§ **INSTRUCTIONS TO FOLLOW**: Begin the copy with the line that contains "Is the coverage" and end it with the line that contains "Complete the grid: what". Print these lines exactly and omit all pictures.
** Begin MATERIAL PROVIDED **
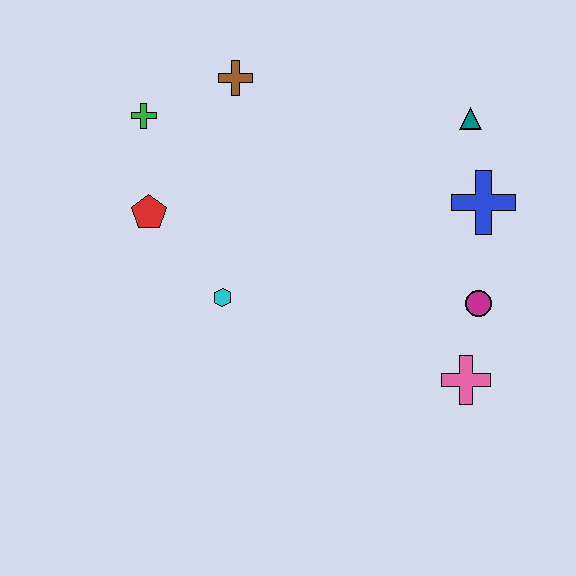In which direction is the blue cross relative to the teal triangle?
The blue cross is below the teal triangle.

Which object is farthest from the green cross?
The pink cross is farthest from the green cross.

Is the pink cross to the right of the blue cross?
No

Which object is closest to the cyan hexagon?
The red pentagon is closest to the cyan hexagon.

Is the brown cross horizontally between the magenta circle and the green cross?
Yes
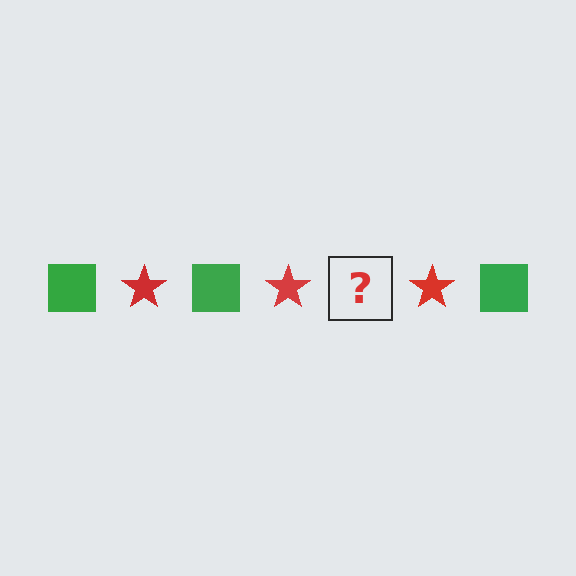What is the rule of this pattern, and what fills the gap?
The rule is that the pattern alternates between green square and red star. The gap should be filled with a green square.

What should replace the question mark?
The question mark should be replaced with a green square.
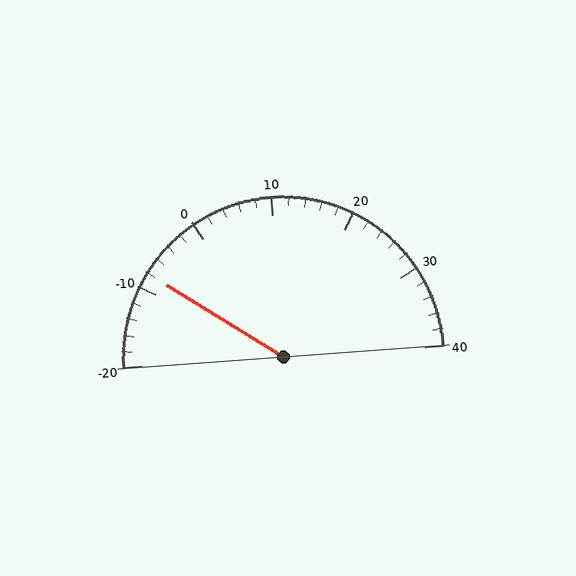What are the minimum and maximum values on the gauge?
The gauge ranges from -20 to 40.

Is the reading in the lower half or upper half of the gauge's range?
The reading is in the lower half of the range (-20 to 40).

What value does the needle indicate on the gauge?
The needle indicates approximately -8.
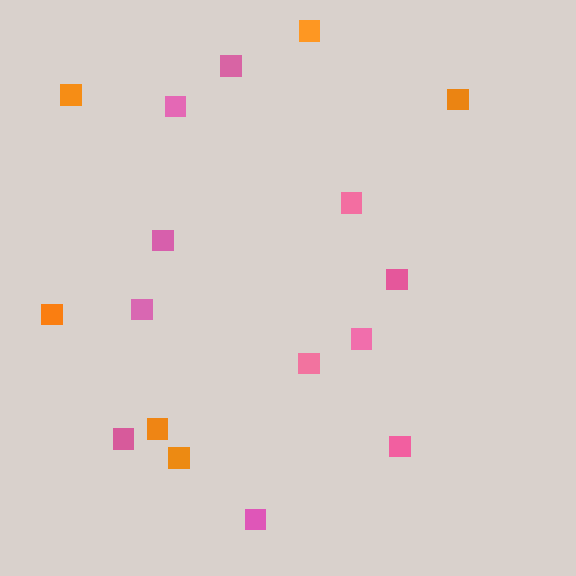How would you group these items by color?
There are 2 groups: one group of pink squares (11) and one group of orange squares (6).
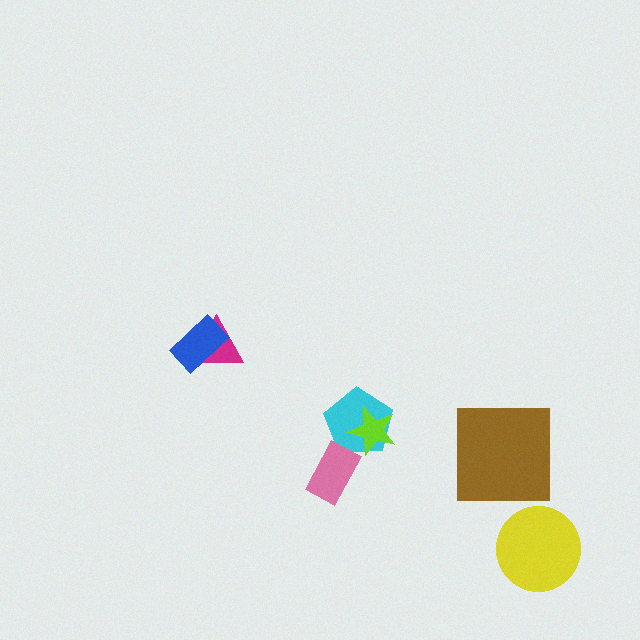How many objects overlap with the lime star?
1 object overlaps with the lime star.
** End MATERIAL PROVIDED **
** Begin MATERIAL PROVIDED **
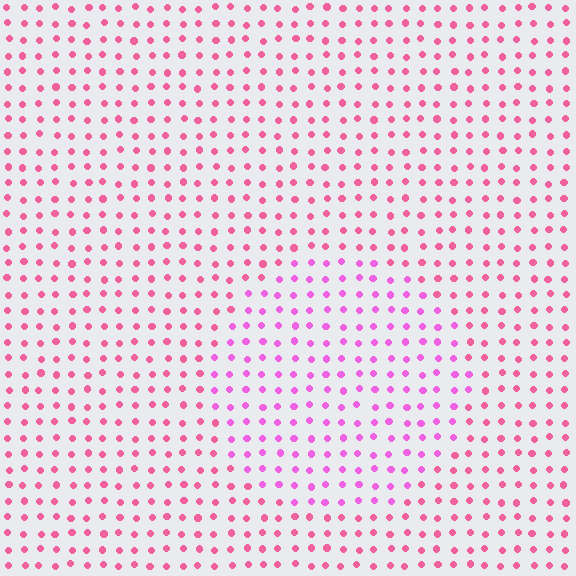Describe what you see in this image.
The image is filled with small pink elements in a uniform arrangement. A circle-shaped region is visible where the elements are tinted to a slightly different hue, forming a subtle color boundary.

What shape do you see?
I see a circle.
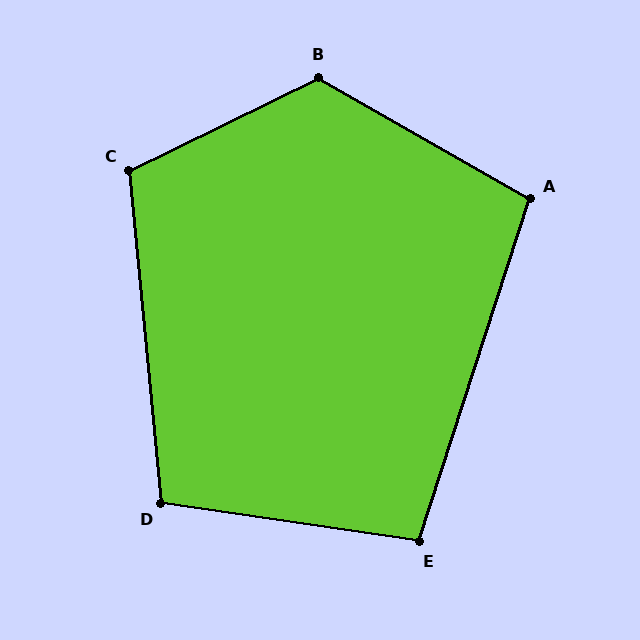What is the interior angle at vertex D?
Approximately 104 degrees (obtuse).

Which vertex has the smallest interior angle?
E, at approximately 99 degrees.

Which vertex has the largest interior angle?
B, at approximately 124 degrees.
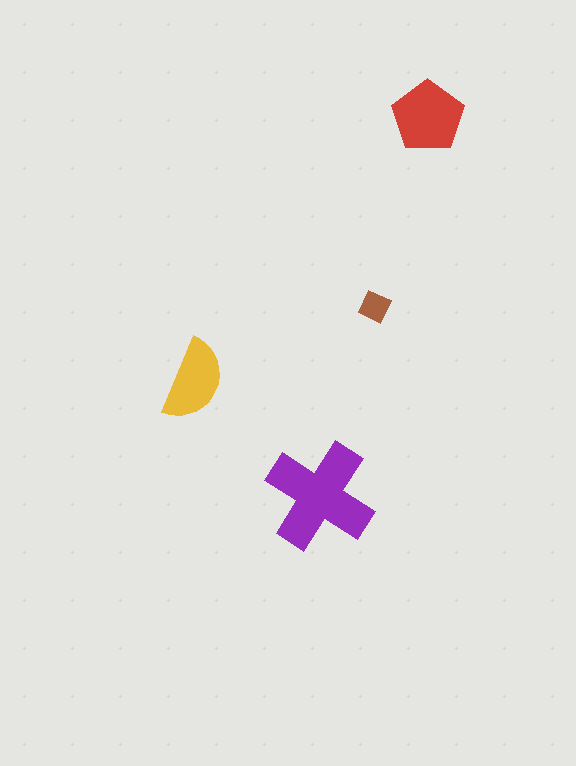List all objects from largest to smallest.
** End MATERIAL PROVIDED **
** Begin MATERIAL PROVIDED **
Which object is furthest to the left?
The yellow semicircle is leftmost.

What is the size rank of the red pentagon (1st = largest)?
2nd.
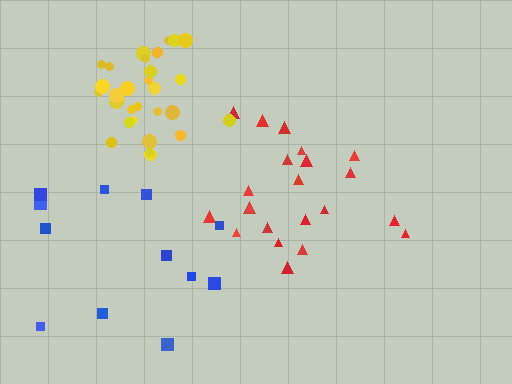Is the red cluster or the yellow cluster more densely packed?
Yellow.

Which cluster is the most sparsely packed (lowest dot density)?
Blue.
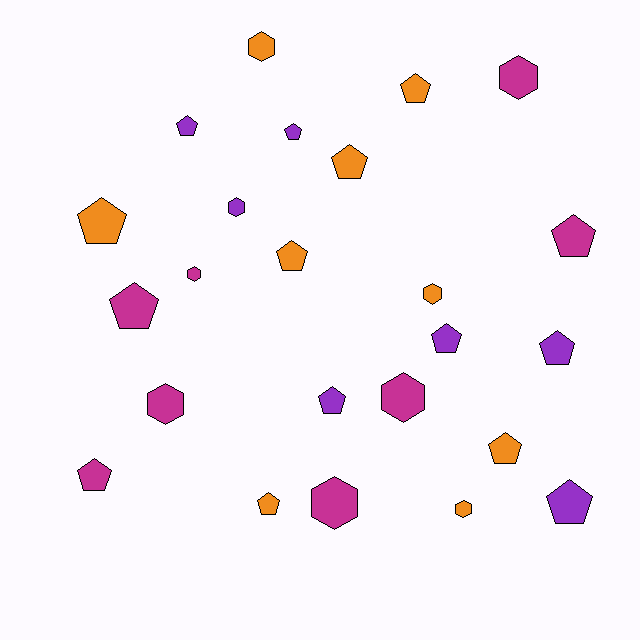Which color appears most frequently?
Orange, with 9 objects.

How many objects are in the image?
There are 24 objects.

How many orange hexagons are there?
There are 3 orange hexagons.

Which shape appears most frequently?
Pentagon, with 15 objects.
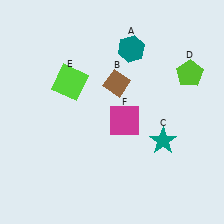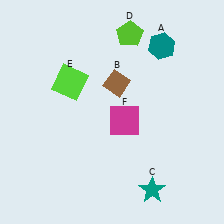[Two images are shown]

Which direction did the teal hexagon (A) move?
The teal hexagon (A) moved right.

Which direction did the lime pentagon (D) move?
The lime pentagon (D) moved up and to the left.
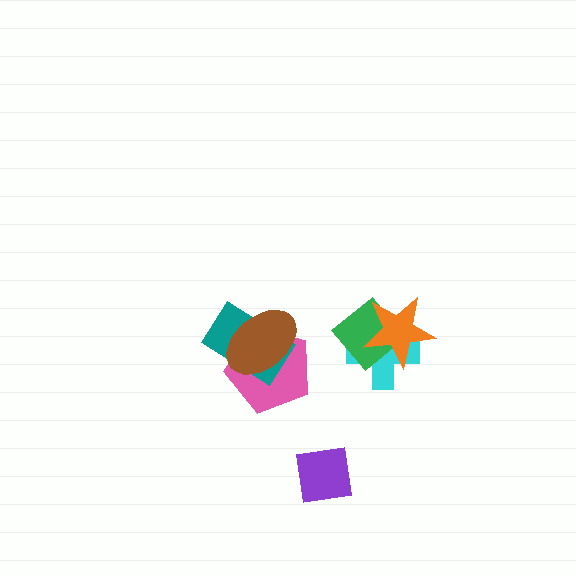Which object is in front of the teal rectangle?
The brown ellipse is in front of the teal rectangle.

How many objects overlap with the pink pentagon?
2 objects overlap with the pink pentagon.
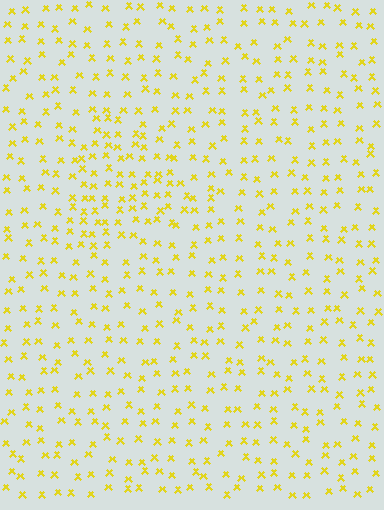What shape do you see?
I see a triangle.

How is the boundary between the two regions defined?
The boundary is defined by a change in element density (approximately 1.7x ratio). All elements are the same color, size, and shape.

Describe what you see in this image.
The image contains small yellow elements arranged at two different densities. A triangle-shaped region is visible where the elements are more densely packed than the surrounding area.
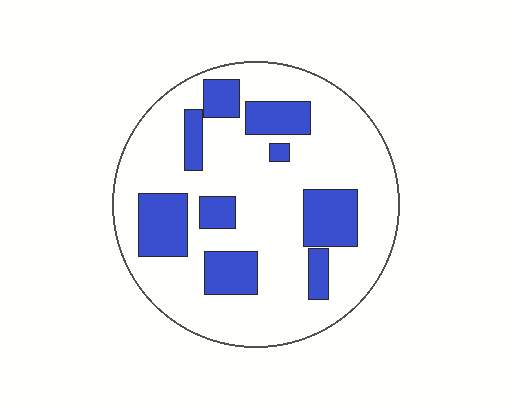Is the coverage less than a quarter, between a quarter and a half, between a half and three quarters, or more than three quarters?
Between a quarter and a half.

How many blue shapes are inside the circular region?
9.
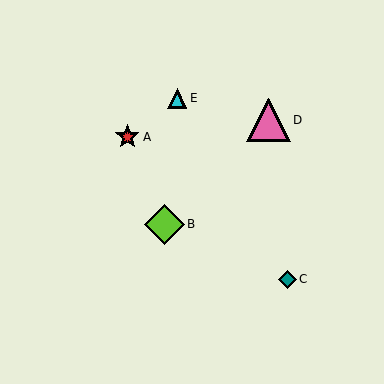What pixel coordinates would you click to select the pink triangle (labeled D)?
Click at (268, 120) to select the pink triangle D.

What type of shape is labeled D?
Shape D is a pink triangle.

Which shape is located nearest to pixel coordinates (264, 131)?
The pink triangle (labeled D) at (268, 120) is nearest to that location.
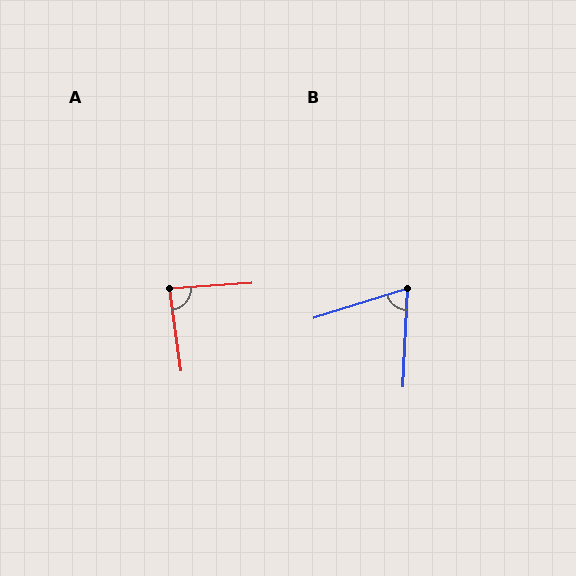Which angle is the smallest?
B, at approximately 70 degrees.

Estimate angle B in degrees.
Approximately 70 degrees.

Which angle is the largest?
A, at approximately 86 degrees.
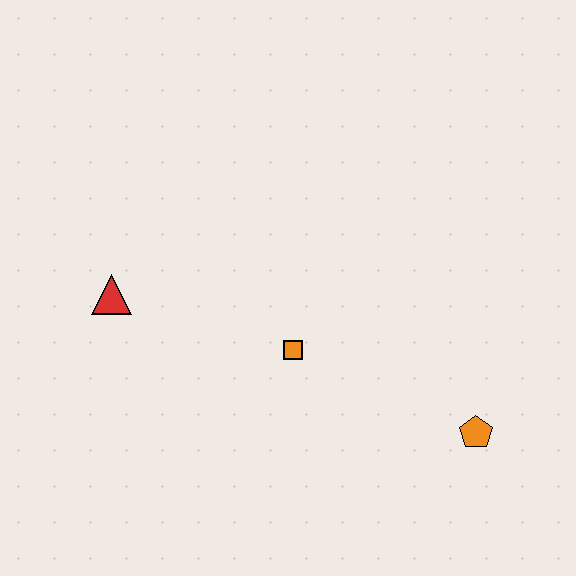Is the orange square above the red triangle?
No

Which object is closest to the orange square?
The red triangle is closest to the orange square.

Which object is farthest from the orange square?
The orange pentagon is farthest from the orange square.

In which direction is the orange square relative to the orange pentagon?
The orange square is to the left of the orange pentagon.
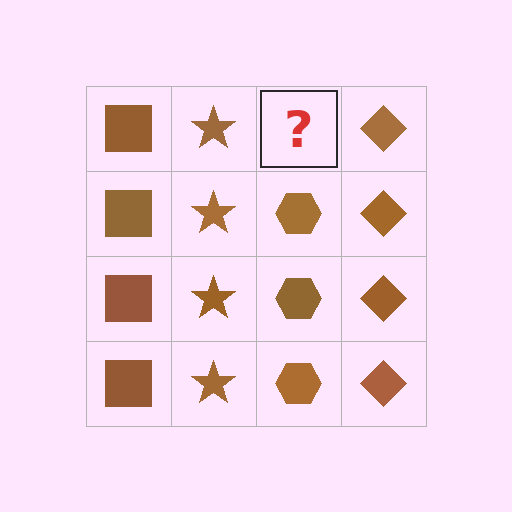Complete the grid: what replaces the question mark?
** End MATERIAL PROVIDED **
§ **THE COMPLETED TASK**:
Is the coverage less than a quarter, between a quarter and a half, between a half and three quarters, or more than three quarters?
Between a quarter and a half.

How many blue shapes are inside the circular region?
9.
What pixel coordinates would you click to select the pink triangle (labeled D)?
Click at (268, 120) to select the pink triangle D.

What type of shape is labeled D?
Shape D is a pink triangle.

Which shape is located nearest to pixel coordinates (264, 131)?
The pink triangle (labeled D) at (268, 120) is nearest to that location.
Which angle is the smallest?
B, at approximately 70 degrees.

Estimate angle B in degrees.
Approximately 70 degrees.

Which angle is the largest?
A, at approximately 86 degrees.
Is the orange square above the red triangle?
No

Which object is closest to the orange square?
The red triangle is closest to the orange square.

Which object is farthest from the orange square?
The orange pentagon is farthest from the orange square.

In which direction is the orange square relative to the orange pentagon?
The orange square is to the left of the orange pentagon.
Complete the grid: what replaces the question mark?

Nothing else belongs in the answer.